─── SUPPLIED MATERIAL

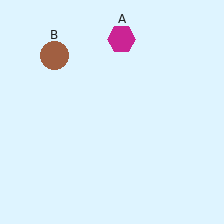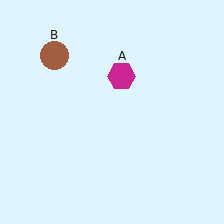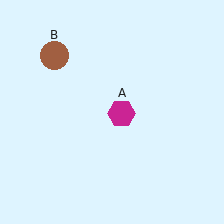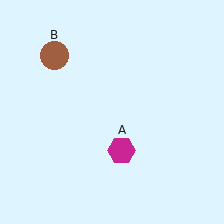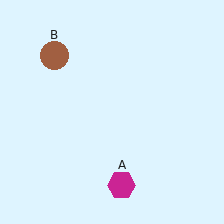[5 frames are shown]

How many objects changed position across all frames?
1 object changed position: magenta hexagon (object A).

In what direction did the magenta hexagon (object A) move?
The magenta hexagon (object A) moved down.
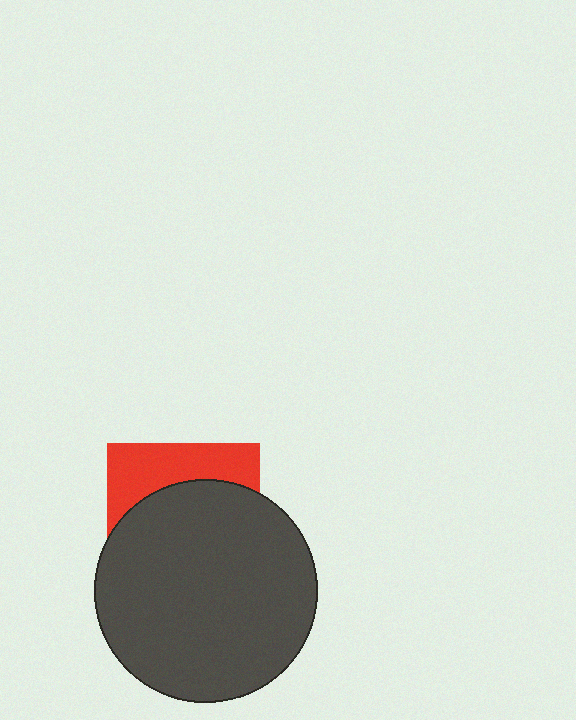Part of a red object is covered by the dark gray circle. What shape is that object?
It is a square.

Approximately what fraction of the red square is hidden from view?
Roughly 68% of the red square is hidden behind the dark gray circle.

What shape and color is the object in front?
The object in front is a dark gray circle.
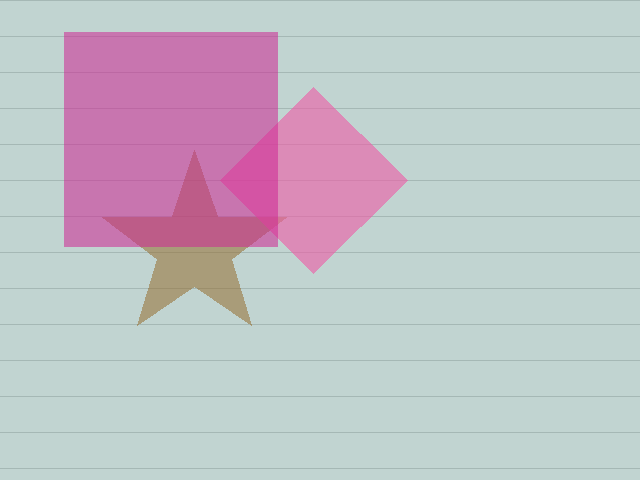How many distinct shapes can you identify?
There are 3 distinct shapes: a brown star, a pink diamond, a magenta square.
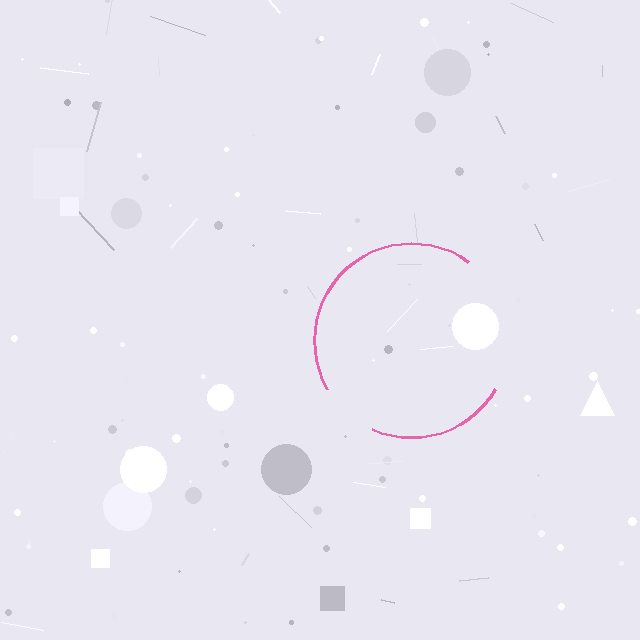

──────

ASSIGNMENT - Return every entry word for word, leaving the pictures out.

TASK OUTPUT -
[5 frames are shown]

How many objects changed position across all frames?
1 object changed position: magenta hexagon (object A).

In what direction did the magenta hexagon (object A) move?
The magenta hexagon (object A) moved down.
Part of a red object is covered by the dark gray circle. What shape is that object?
It is a square.

Approximately what fraction of the red square is hidden from view?
Roughly 68% of the red square is hidden behind the dark gray circle.

What shape and color is the object in front?
The object in front is a dark gray circle.
How many distinct shapes can you identify?
There are 3 distinct shapes: a brown star, a pink diamond, a magenta square.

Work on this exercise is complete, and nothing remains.